Source records —
====

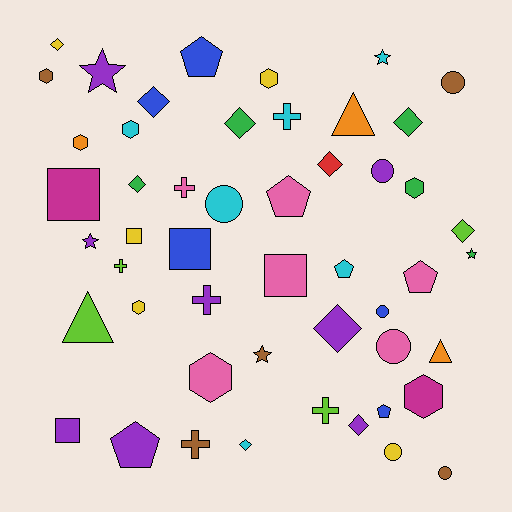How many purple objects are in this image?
There are 8 purple objects.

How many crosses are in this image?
There are 6 crosses.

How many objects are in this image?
There are 50 objects.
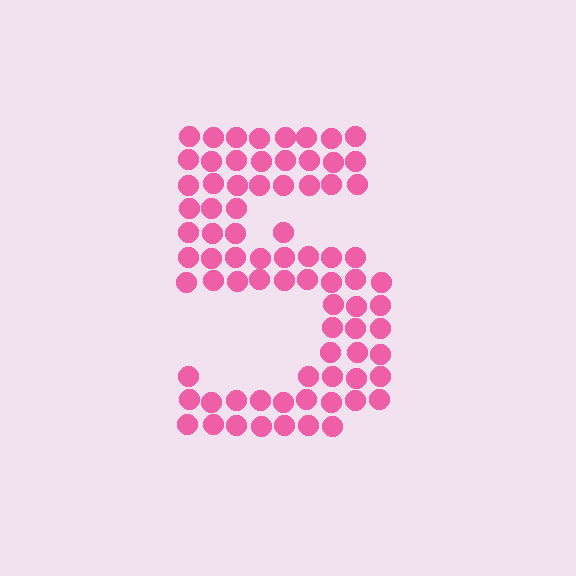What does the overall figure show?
The overall figure shows the digit 5.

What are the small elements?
The small elements are circles.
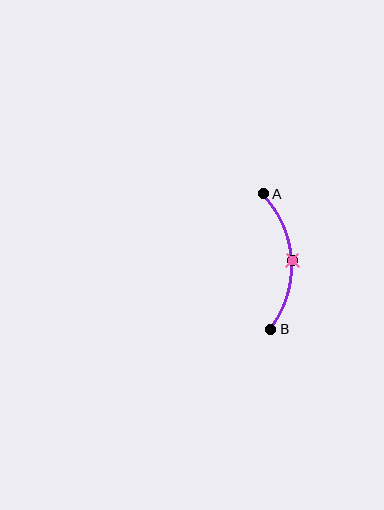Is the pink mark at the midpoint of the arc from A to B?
Yes. The pink mark lies on the arc at equal arc-length from both A and B — it is the arc midpoint.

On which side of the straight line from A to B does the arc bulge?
The arc bulges to the right of the straight line connecting A and B.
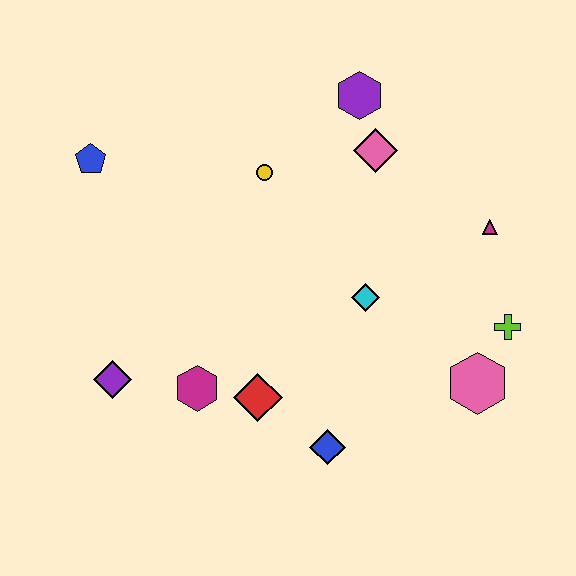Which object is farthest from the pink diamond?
The purple diamond is farthest from the pink diamond.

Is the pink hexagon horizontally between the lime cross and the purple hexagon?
Yes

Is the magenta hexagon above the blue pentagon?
No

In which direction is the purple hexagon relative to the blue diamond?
The purple hexagon is above the blue diamond.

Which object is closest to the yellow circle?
The pink diamond is closest to the yellow circle.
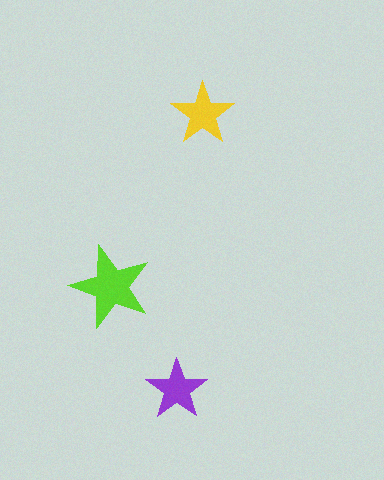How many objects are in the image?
There are 3 objects in the image.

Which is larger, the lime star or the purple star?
The lime one.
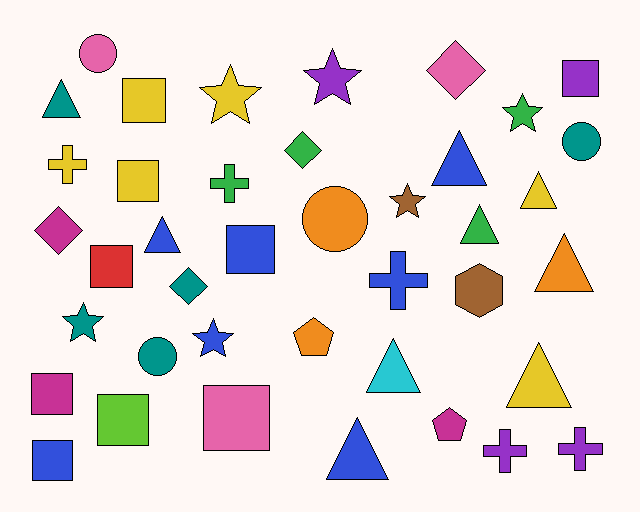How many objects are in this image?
There are 40 objects.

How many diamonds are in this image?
There are 4 diamonds.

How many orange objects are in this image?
There are 3 orange objects.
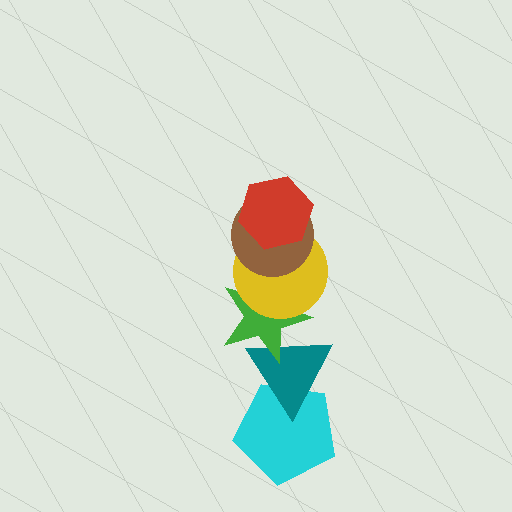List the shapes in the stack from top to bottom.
From top to bottom: the red hexagon, the brown circle, the yellow circle, the green star, the teal triangle, the cyan pentagon.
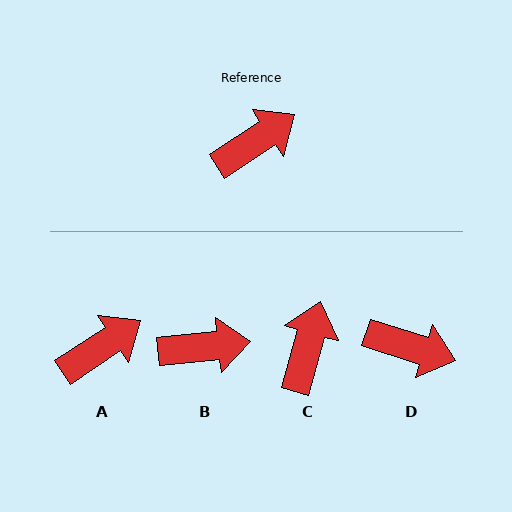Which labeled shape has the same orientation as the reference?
A.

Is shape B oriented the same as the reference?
No, it is off by about 27 degrees.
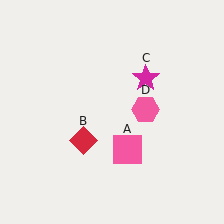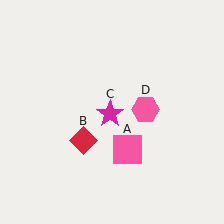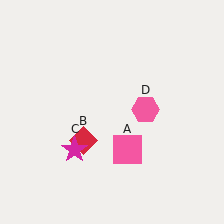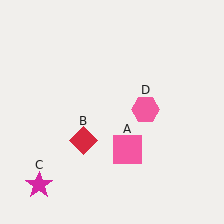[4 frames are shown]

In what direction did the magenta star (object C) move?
The magenta star (object C) moved down and to the left.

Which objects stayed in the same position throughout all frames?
Pink square (object A) and red diamond (object B) and pink hexagon (object D) remained stationary.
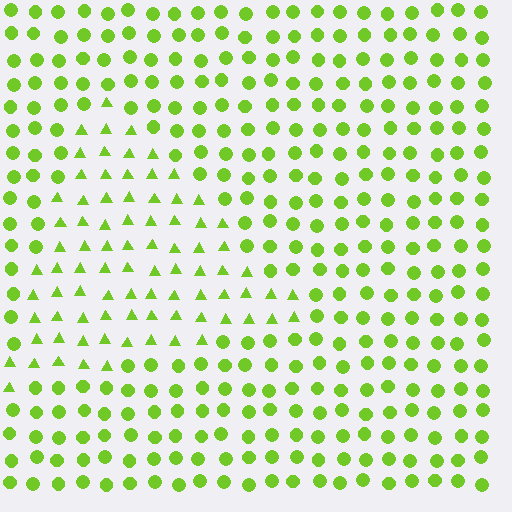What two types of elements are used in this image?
The image uses triangles inside the triangle region and circles outside it.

====

What to work on —
Copy out, unchanged, the span of lines beginning with the one that includes "Is shape B oriented" and running through the final line of the material above. Leave the pictures out.

Solution below —
Is shape B oriented the same as the reference?
No, it is off by about 27 degrees.
[4 frames are shown]

In what direction did the magenta star (object C) move?
The magenta star (object C) moved down and to the left.

Which objects stayed in the same position throughout all frames?
Pink square (object A) and red diamond (object B) and pink hexagon (object D) remained stationary.
What two types of elements are used in this image?
The image uses triangles inside the triangle region and circles outside it.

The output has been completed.